**RAW RECORDS:**
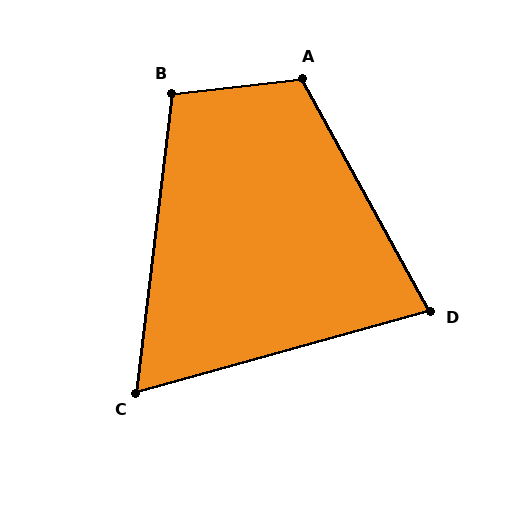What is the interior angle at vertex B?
Approximately 103 degrees (obtuse).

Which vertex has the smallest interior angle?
C, at approximately 68 degrees.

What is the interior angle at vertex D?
Approximately 77 degrees (acute).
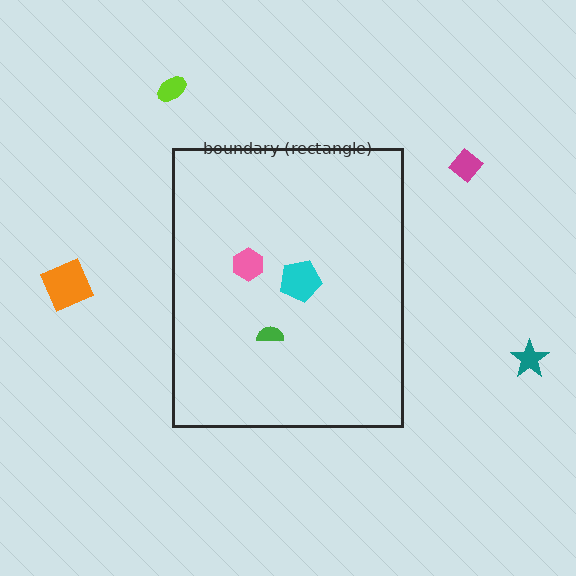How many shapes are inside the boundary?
3 inside, 4 outside.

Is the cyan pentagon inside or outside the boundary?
Inside.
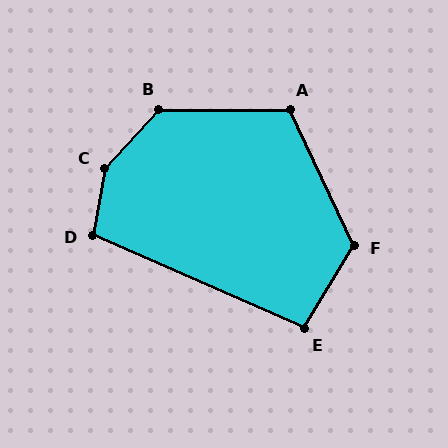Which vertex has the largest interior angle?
C, at approximately 147 degrees.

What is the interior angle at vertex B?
Approximately 132 degrees (obtuse).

**EXERCISE TASK:**
Above are records with pictures; repeat the records exactly and leave the pictures out.

**COMPLETED TASK:**
What is the interior angle at vertex B?
Approximately 103 degrees (obtuse).

Which vertex has the smallest interior angle?
C, at approximately 68 degrees.

What is the interior angle at vertex D?
Approximately 77 degrees (acute).
How many shapes are inside the boundary?
3 inside, 4 outside.

Is the cyan pentagon inside or outside the boundary?
Inside.
Which vertex has the largest interior angle?
C, at approximately 147 degrees.

What is the interior angle at vertex B?
Approximately 132 degrees (obtuse).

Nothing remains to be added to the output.